*Source material*
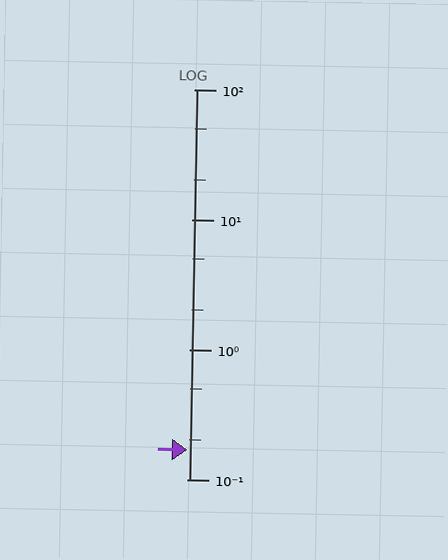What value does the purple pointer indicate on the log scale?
The pointer indicates approximately 0.17.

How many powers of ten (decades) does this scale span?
The scale spans 3 decades, from 0.1 to 100.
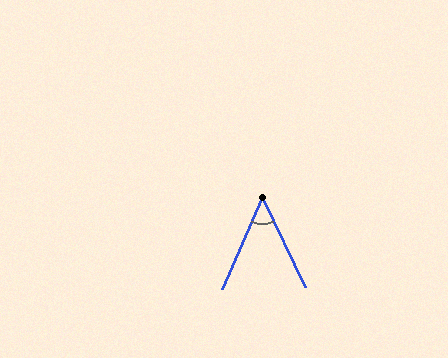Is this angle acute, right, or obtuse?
It is acute.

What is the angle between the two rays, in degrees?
Approximately 49 degrees.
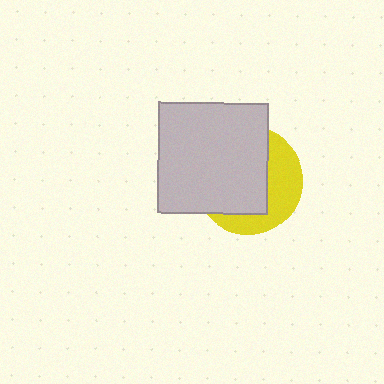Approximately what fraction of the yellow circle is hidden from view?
Roughly 61% of the yellow circle is hidden behind the light gray square.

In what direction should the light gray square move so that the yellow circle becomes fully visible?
The light gray square should move toward the upper-left. That is the shortest direction to clear the overlap and leave the yellow circle fully visible.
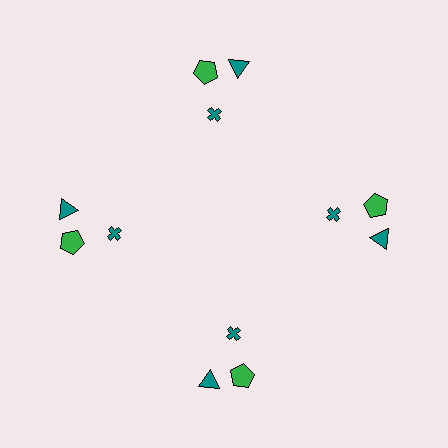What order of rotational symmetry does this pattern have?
This pattern has 4-fold rotational symmetry.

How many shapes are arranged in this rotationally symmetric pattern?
There are 12 shapes, arranged in 4 groups of 3.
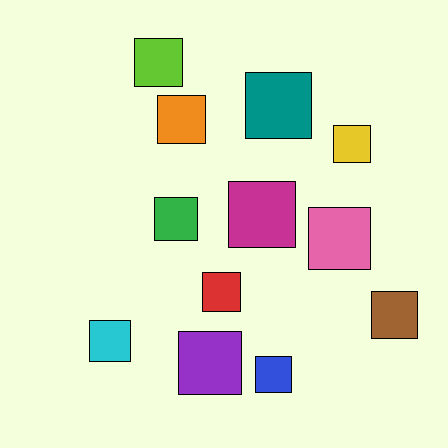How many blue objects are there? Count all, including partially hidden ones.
There is 1 blue object.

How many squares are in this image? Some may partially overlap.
There are 12 squares.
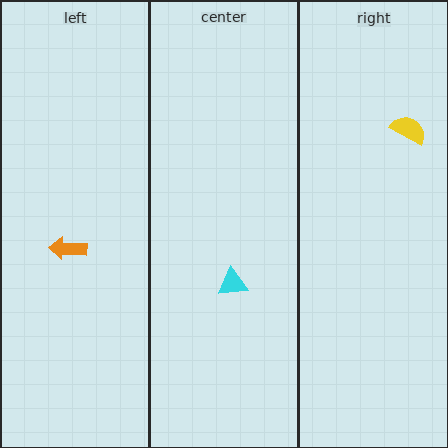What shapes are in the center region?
The cyan triangle.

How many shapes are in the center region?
1.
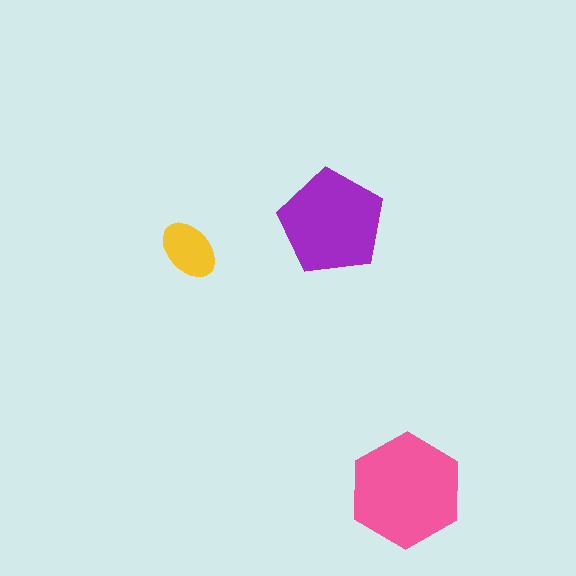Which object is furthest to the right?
The pink hexagon is rightmost.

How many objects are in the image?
There are 3 objects in the image.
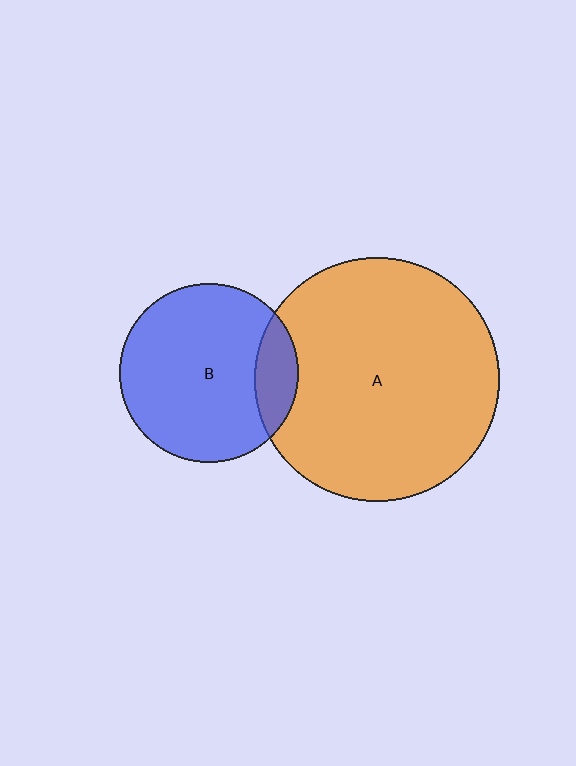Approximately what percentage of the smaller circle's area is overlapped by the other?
Approximately 15%.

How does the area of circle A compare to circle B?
Approximately 1.9 times.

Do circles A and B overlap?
Yes.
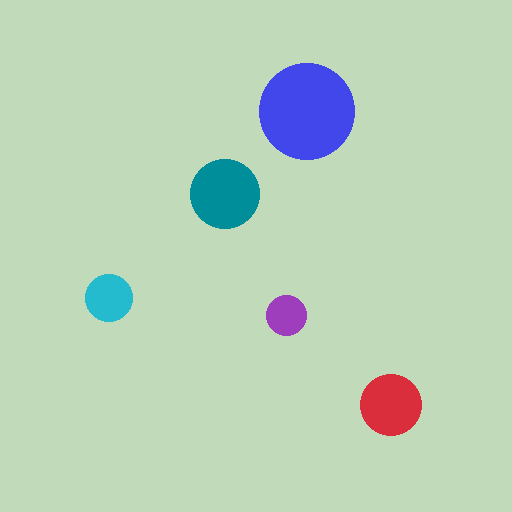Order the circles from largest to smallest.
the blue one, the teal one, the red one, the cyan one, the purple one.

*Exercise directions*
Omit pictures; set down the rest of the material word for word.

*Reply to the exercise*
What value does the purple pointer indicate on the log scale?
The pointer indicates approximately 0.17.

How many powers of ten (decades) does this scale span?
The scale spans 3 decades, from 0.1 to 100.
Is this angle acute, right, or obtuse?
It is acute.

What is the angle between the two rays, in degrees?
Approximately 49 degrees.
Approximately what fraction of the yellow circle is hidden from view?
Roughly 61% of the yellow circle is hidden behind the light gray square.

In what direction should the light gray square move so that the yellow circle becomes fully visible?
The light gray square should move toward the upper-left. That is the shortest direction to clear the overlap and leave the yellow circle fully visible.
What order of rotational symmetry does this pattern have?
This pattern has 4-fold rotational symmetry.

How many shapes are arranged in this rotationally symmetric pattern?
There are 12 shapes, arranged in 4 groups of 3.
How many blue objects are there? Count all, including partially hidden ones.
There is 1 blue object.

How many squares are in this image? Some may partially overlap.
There are 12 squares.
What shapes are in the center region?
The cyan triangle.

How many shapes are in the center region?
1.
Which object is furthest to the right?
The pink hexagon is rightmost.

How many objects are in the image?
There are 3 objects in the image.
Approximately what percentage of the smaller circle's area is overlapped by the other?
Approximately 15%.

How does the area of circle A compare to circle B?
Approximately 1.9 times.

Do circles A and B overlap?
Yes.
Order the circles from largest to smallest.
the blue one, the teal one, the red one, the cyan one, the purple one.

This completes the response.